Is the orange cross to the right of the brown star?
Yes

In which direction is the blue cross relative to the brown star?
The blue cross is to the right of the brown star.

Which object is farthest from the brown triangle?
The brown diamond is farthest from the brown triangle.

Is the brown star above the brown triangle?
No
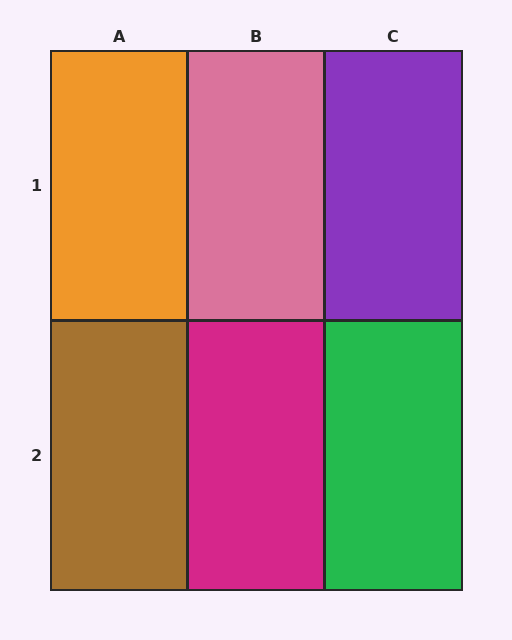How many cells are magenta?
---
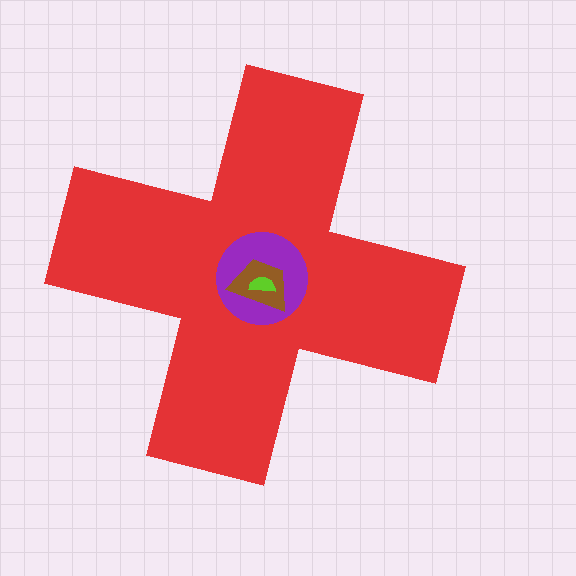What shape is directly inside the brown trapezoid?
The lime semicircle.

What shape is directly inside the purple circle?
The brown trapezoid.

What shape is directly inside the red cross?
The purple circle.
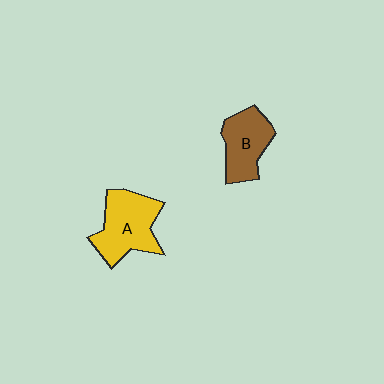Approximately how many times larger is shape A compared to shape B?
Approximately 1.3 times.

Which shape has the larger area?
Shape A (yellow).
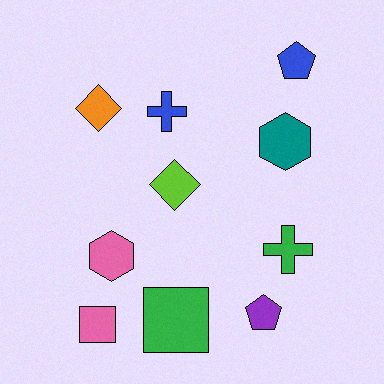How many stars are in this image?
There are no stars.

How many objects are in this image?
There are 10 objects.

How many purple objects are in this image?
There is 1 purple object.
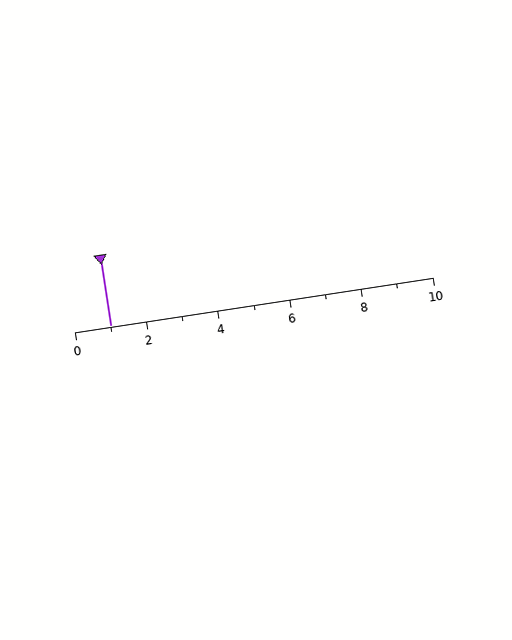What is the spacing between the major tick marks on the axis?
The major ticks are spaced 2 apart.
---
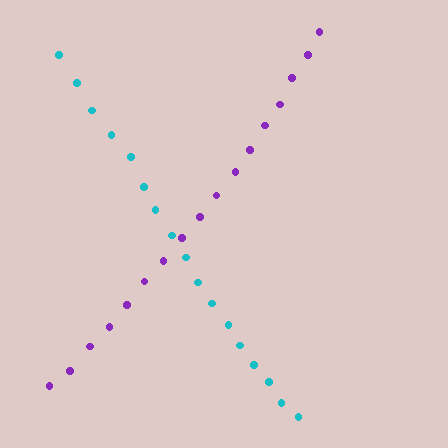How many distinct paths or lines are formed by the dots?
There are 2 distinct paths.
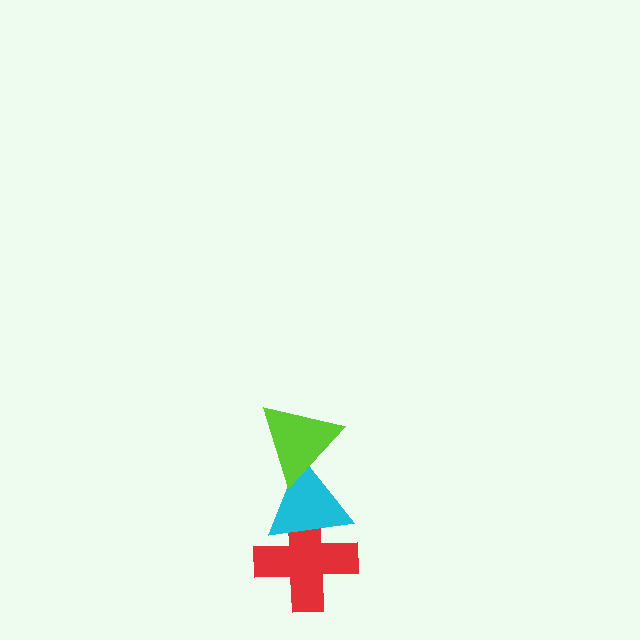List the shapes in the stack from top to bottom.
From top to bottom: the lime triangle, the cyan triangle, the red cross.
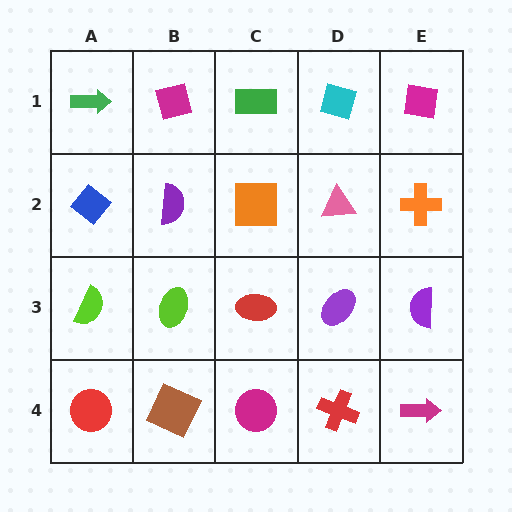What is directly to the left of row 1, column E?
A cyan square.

**WHAT NEEDS TO BE DONE:** A clean copy is needed of the lines in the listing above from the one with "In which direction" through the one with "How many cells are magenta?", exact in every word and free of pictures.

**RESULT OF THE TASK:**
In which direction is the blue cross relative to the brown star?
The blue cross is to the right of the brown star.

Which object is farthest from the brown triangle?
The brown diamond is farthest from the brown triangle.

Is the brown star above the brown triangle?
No
How many cells are magenta?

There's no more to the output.